» Extracted information:
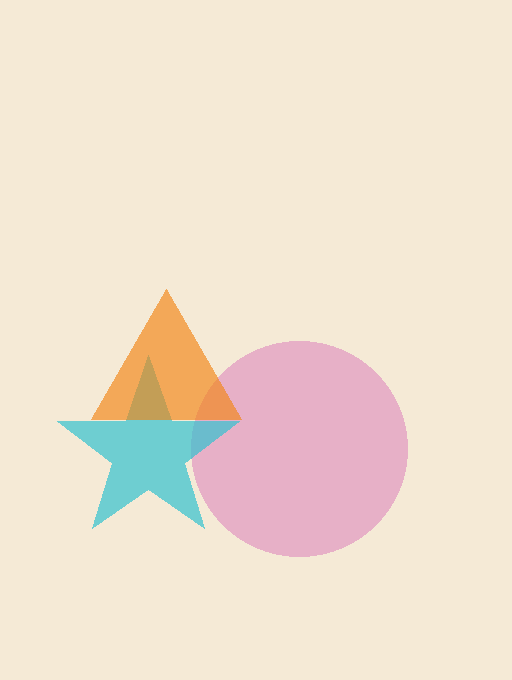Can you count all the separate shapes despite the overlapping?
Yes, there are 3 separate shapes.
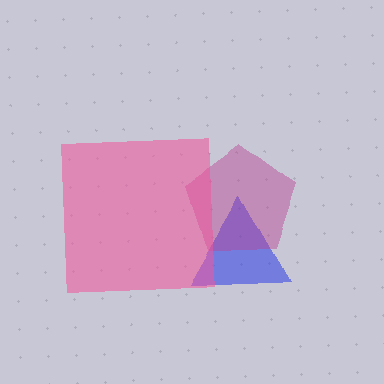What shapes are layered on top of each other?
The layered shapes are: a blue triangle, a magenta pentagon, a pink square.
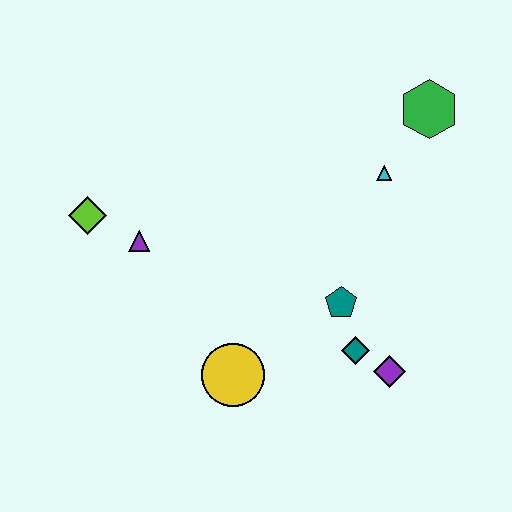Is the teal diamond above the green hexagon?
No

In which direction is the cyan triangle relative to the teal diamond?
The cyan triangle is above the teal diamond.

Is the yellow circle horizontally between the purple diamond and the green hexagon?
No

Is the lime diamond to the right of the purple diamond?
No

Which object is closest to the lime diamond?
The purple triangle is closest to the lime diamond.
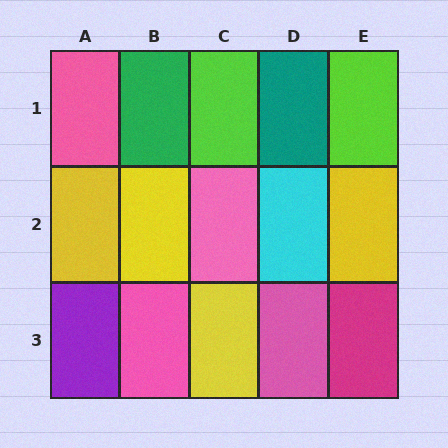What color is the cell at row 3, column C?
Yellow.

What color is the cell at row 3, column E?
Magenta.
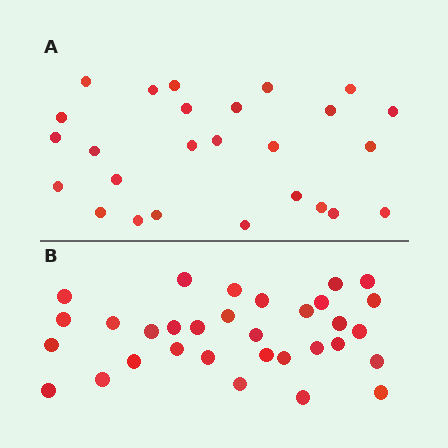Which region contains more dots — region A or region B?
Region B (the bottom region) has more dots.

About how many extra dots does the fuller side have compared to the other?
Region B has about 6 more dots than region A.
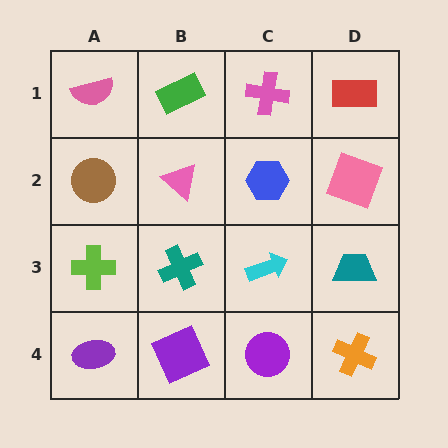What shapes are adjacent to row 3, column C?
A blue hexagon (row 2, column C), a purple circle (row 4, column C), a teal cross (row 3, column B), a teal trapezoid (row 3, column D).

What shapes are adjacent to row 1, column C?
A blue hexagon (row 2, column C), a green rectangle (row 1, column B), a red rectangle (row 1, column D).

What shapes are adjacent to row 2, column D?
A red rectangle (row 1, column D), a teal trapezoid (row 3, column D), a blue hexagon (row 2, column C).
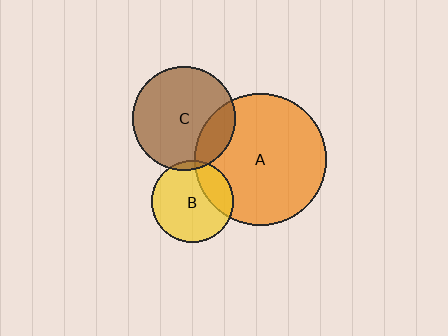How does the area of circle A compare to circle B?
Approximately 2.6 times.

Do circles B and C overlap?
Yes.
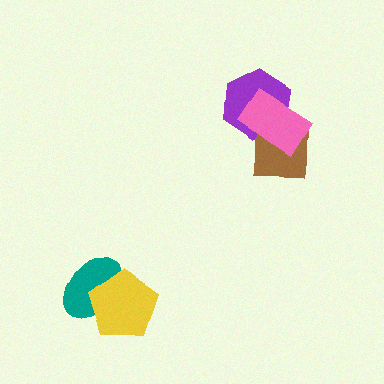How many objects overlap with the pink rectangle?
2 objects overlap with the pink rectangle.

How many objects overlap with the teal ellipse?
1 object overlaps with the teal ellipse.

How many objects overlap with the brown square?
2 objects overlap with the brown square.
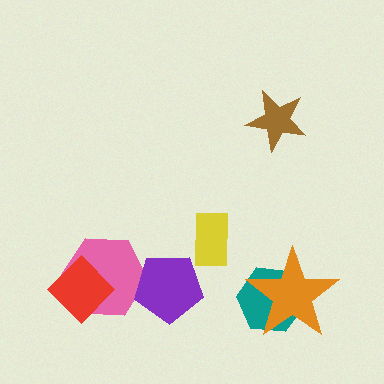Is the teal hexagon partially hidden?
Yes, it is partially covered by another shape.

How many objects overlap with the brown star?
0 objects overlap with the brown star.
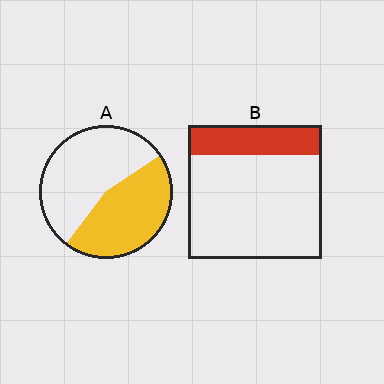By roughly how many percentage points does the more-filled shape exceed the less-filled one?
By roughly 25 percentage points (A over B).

» To be done:
Without the pictures, transcribe the listing above exactly.

» Written response:
Can you count all the separate shapes despite the overlapping?
Yes, there are 3 separate shapes.
What shapes are layered on top of each other?
The layered shapes are: a blue triangle, a magenta pentagon, a pink square.
Is the teal diamond above the green hexagon?
No

In which direction is the cyan triangle relative to the teal diamond?
The cyan triangle is above the teal diamond.

Is the yellow circle horizontally between the purple diamond and the green hexagon?
No

Is the lime diamond to the right of the purple diamond?
No

Which object is closest to the lime diamond?
The purple triangle is closest to the lime diamond.
What color is the cell at row 3, column C?
Yellow.

What color is the cell at row 3, column E?
Magenta.
Which region contains more dots — region A or region B?
Region B (the bottom region) has more dots.

About how many extra dots does the fuller side have compared to the other?
Region B has about 6 more dots than region A.
What shapes are adjacent to row 3, column C?
A blue hexagon (row 2, column C), a purple circle (row 4, column C), a teal cross (row 3, column B), a teal trapezoid (row 3, column D).

What shapes are adjacent to row 1, column C?
A blue hexagon (row 2, column C), a green rectangle (row 1, column B), a red rectangle (row 1, column D).

What shapes are adjacent to row 2, column D?
A red rectangle (row 1, column D), a teal trapezoid (row 3, column D), a blue hexagon (row 2, column C).
How does the area of circle A compare to circle B?
Approximately 2.6 times.

Do circles B and C overlap?
Yes.
How many objects overlap with the pink rectangle?
2 objects overlap with the pink rectangle.

How many objects overlap with the teal ellipse?
1 object overlaps with the teal ellipse.

How many objects overlap with the brown square?
2 objects overlap with the brown square.
Is the teal hexagon partially hidden?
Yes, it is partially covered by another shape.

How many objects overlap with the brown star?
0 objects overlap with the brown star.
By roughly how many percentage points does the more-filled shape exceed the less-filled one?
By roughly 25 percentage points (A over B).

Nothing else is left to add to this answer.